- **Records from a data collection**
▽

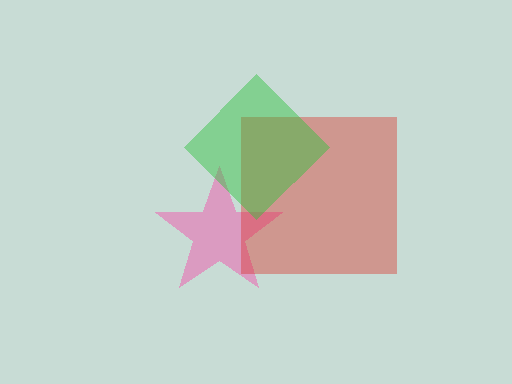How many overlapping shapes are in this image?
There are 3 overlapping shapes in the image.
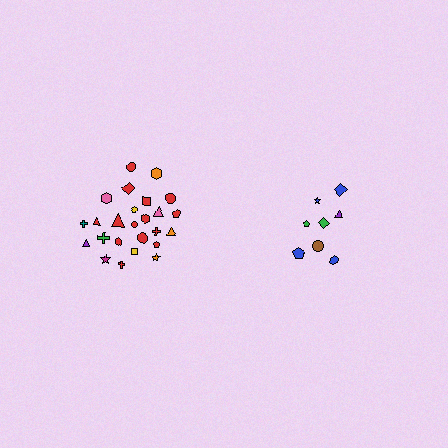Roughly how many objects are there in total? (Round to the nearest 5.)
Roughly 35 objects in total.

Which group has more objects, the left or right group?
The left group.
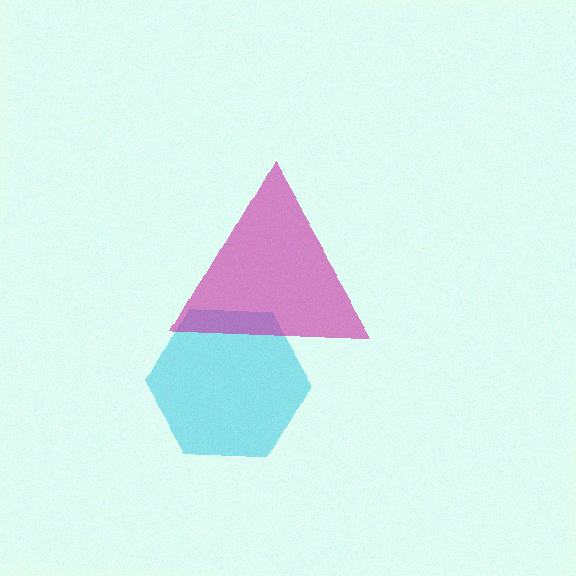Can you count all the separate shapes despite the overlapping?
Yes, there are 2 separate shapes.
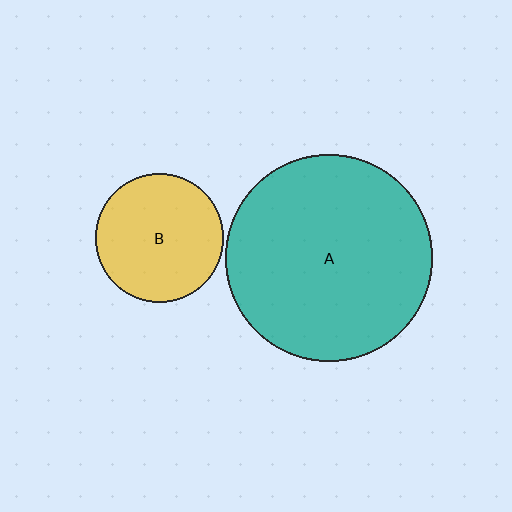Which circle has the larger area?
Circle A (teal).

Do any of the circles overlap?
No, none of the circles overlap.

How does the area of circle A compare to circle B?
Approximately 2.6 times.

△

- **Aim of the exercise**
Make a word-for-word copy of the entries, without any pictures.

- **Expected output**
How many overlapping shapes are in this image?
There are 3 overlapping shapes in the image.
Roughly how many objects are there in total? (Round to the nearest 5.)
Roughly 35 objects in total.

Which group has more objects, the left or right group?
The left group.
Can you count all the separate shapes despite the overlapping?
Yes, there are 2 separate shapes.
Which circle has the larger area?
Circle A (teal).

Do any of the circles overlap?
No, none of the circles overlap.

How does the area of circle A compare to circle B?
Approximately 2.6 times.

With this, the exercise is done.